• _What to do_
Skip the images and copy each record exactly as written.

── Stored data

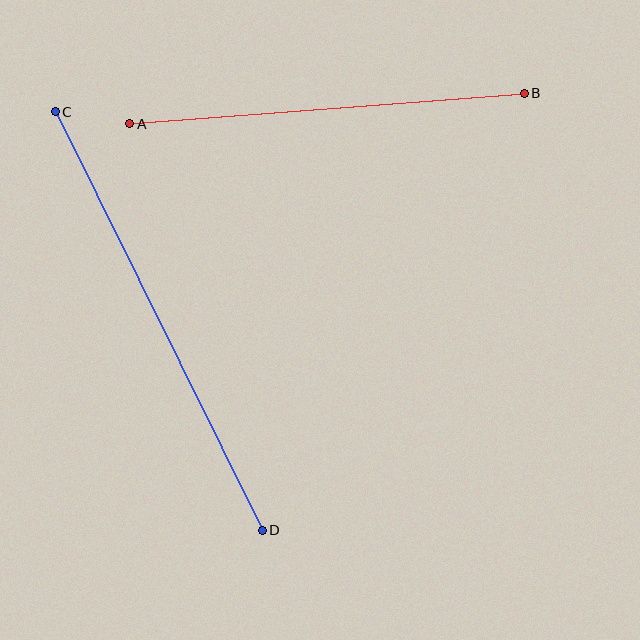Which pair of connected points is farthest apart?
Points C and D are farthest apart.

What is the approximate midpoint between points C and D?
The midpoint is at approximately (159, 321) pixels.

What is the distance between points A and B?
The distance is approximately 396 pixels.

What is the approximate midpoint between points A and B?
The midpoint is at approximately (327, 109) pixels.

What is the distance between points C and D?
The distance is approximately 467 pixels.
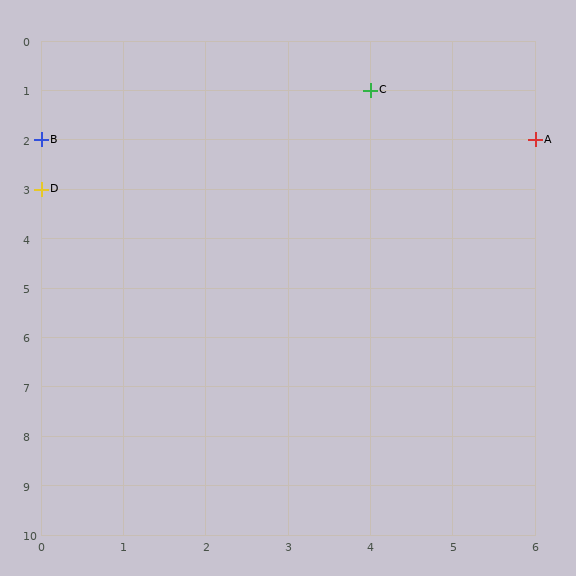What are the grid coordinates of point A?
Point A is at grid coordinates (6, 2).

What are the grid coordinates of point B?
Point B is at grid coordinates (0, 2).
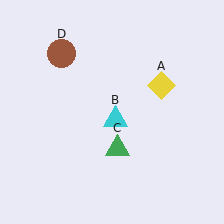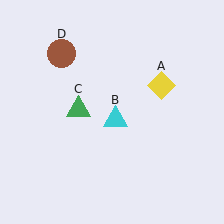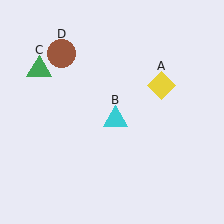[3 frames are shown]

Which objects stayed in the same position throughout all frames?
Yellow diamond (object A) and cyan triangle (object B) and brown circle (object D) remained stationary.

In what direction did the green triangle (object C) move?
The green triangle (object C) moved up and to the left.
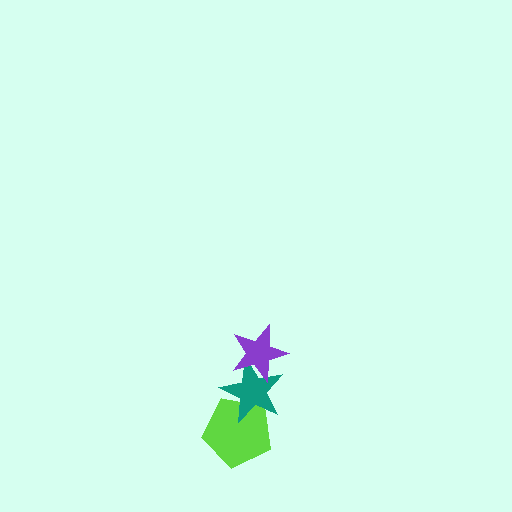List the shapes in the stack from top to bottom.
From top to bottom: the purple star, the teal star, the lime pentagon.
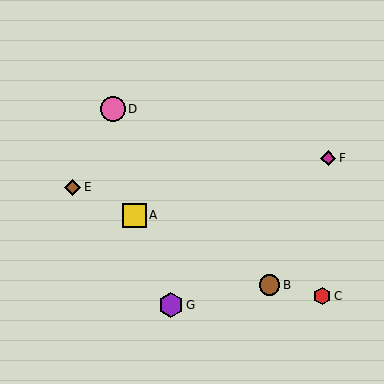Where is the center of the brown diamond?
The center of the brown diamond is at (73, 187).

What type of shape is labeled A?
Shape A is a yellow square.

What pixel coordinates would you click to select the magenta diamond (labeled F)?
Click at (328, 158) to select the magenta diamond F.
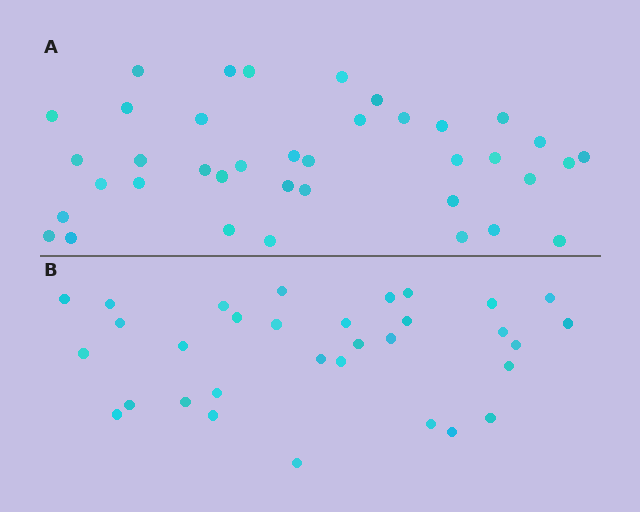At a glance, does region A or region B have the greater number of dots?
Region A (the top region) has more dots.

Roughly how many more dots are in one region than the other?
Region A has about 6 more dots than region B.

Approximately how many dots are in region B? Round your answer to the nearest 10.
About 30 dots. (The exact count is 32, which rounds to 30.)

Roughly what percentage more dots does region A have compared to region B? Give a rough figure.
About 20% more.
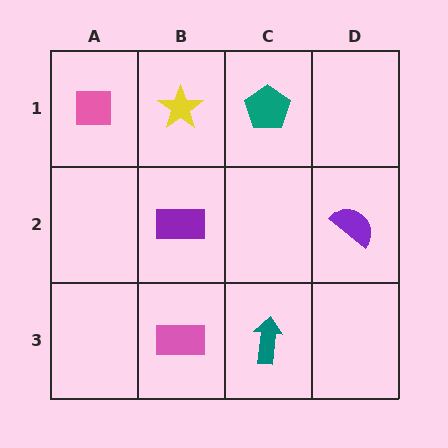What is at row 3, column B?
A pink rectangle.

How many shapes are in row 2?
2 shapes.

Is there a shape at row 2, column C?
No, that cell is empty.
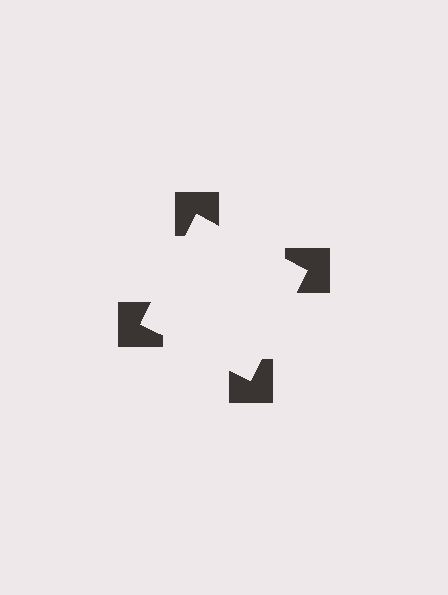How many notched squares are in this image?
There are 4 — one at each vertex of the illusory square.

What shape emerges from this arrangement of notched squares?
An illusory square — its edges are inferred from the aligned wedge cuts in the notched squares, not physically drawn.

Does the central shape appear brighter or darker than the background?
It typically appears slightly brighter than the background, even though no actual brightness change is drawn.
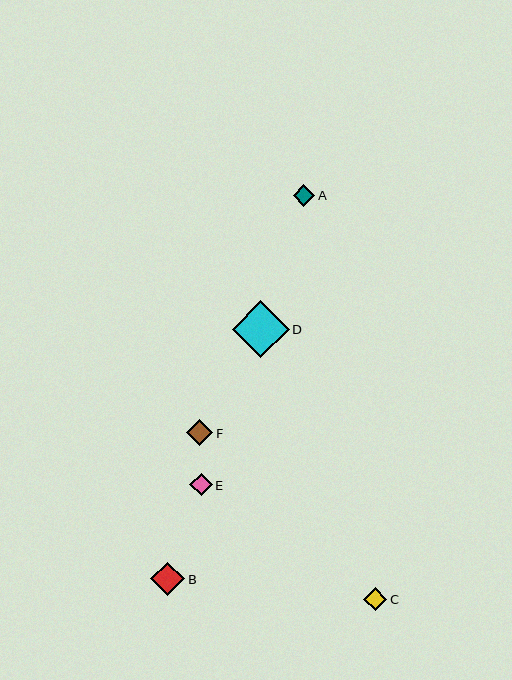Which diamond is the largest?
Diamond D is the largest with a size of approximately 57 pixels.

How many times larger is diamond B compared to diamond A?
Diamond B is approximately 1.5 times the size of diamond A.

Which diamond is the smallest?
Diamond A is the smallest with a size of approximately 22 pixels.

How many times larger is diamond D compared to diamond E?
Diamond D is approximately 2.6 times the size of diamond E.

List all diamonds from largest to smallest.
From largest to smallest: D, B, F, C, E, A.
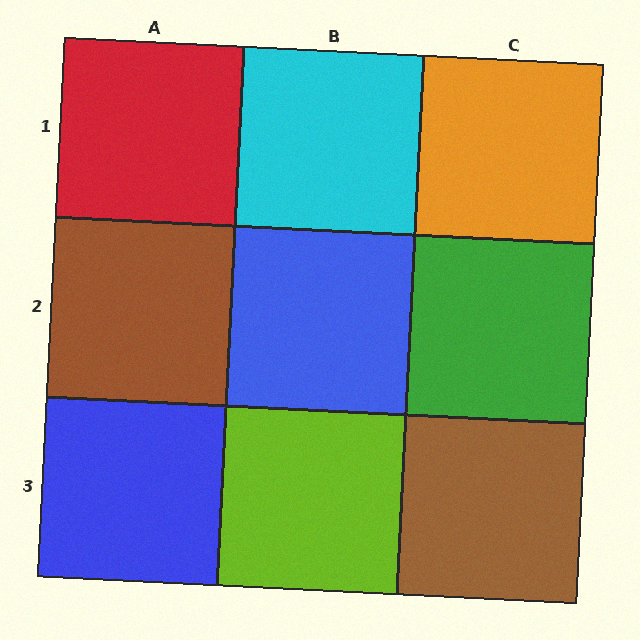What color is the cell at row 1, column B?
Cyan.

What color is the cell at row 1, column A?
Red.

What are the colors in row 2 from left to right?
Brown, blue, green.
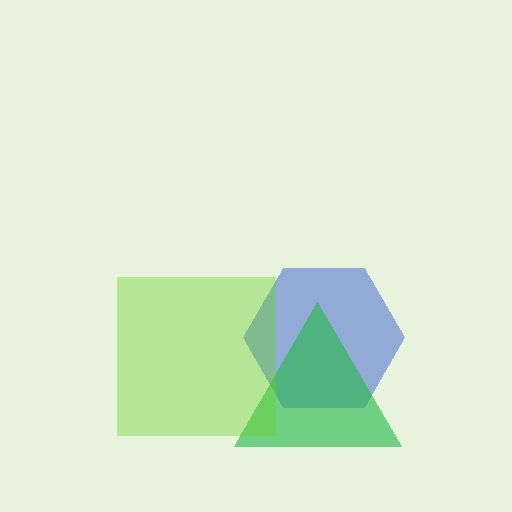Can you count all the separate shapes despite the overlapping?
Yes, there are 3 separate shapes.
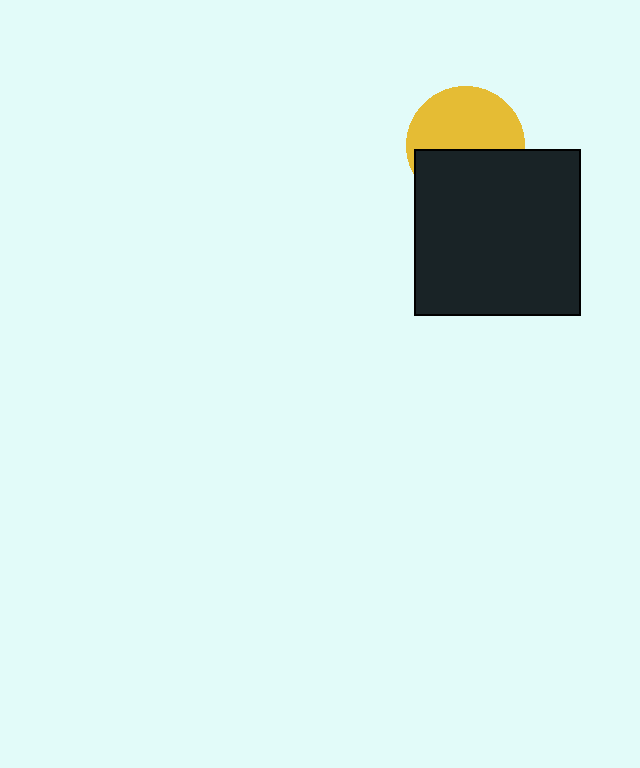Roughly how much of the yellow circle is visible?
About half of it is visible (roughly 55%).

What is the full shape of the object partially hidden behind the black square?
The partially hidden object is a yellow circle.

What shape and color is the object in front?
The object in front is a black square.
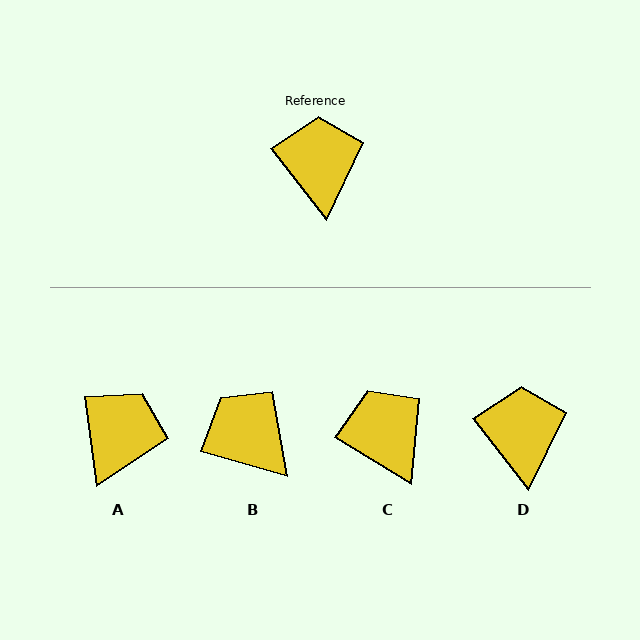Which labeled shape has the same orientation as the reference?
D.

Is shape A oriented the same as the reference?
No, it is off by about 31 degrees.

────

• _Response to this task_
Which pair of connected points is farthest apart?
Points C and D are farthest apart.

What is the approximate midpoint between points C and D?
The midpoint is at approximately (159, 321) pixels.

What is the distance between points A and B?
The distance is approximately 396 pixels.

What is the approximate midpoint between points A and B?
The midpoint is at approximately (327, 109) pixels.

What is the distance between points C and D?
The distance is approximately 467 pixels.
What are the grid coordinates of point A?
Point A is at grid coordinates (6, 2).

What are the grid coordinates of point B?
Point B is at grid coordinates (0, 2).
[3 frames are shown]

Which objects stayed in the same position throughout all frames?
Yellow diamond (object A) and cyan triangle (object B) and brown circle (object D) remained stationary.

In what direction did the green triangle (object C) move?
The green triangle (object C) moved up and to the left.
List the shapes in the stack from top to bottom.
From top to bottom: the purple star, the teal star, the lime pentagon.
Where is the center of the brown diamond?
The center of the brown diamond is at (73, 187).

What type of shape is labeled A?
Shape A is a yellow square.

What pixel coordinates would you click to select the magenta diamond (labeled F)?
Click at (328, 158) to select the magenta diamond F.
At a glance, does region A or region B have the greater number of dots?
Region A (the top region) has more dots.

Roughly how many more dots are in one region than the other?
Region A has about 6 more dots than region B.

Approximately how many dots are in region B? Round your answer to the nearest 10.
About 30 dots. (The exact count is 32, which rounds to 30.)

Roughly what percentage more dots does region A have compared to region B? Give a rough figure.
About 20% more.
What is at row 3, column B?
A pink rectangle.

How many shapes are in row 2?
2 shapes.

Is there a shape at row 2, column C?
No, that cell is empty.
How many notched squares are in this image?
There are 4 — one at each vertex of the illusory square.

What shape emerges from this arrangement of notched squares?
An illusory square — its edges are inferred from the aligned wedge cuts in the notched squares, not physically drawn.

Does the central shape appear brighter or darker than the background?
It typically appears slightly brighter than the background, even though no actual brightness change is drawn.
Which diamond is the largest?
Diamond D is the largest with a size of approximately 57 pixels.

How many times larger is diamond B compared to diamond A?
Diamond B is approximately 1.5 times the size of diamond A.

Which diamond is the smallest?
Diamond A is the smallest with a size of approximately 22 pixels.

How many times larger is diamond D compared to diamond E?
Diamond D is approximately 2.6 times the size of diamond E.

List all diamonds from largest to smallest.
From largest to smallest: D, B, F, C, E, A.
What color is the cell at row 1, column B?
Cyan.

What color is the cell at row 1, column A?
Red.

What are the colors in row 2 from left to right?
Brown, blue, green.
Can you count all the separate shapes despite the overlapping?
Yes, there are 3 separate shapes.
Roughly how much of the yellow circle is visible?
About half of it is visible (roughly 55%).

What is the full shape of the object partially hidden behind the black square?
The partially hidden object is a yellow circle.

What shape and color is the object in front?
The object in front is a black square.
Which labeled shape has the same orientation as the reference?
D.

Is shape A oriented the same as the reference?
No, it is off by about 31 degrees.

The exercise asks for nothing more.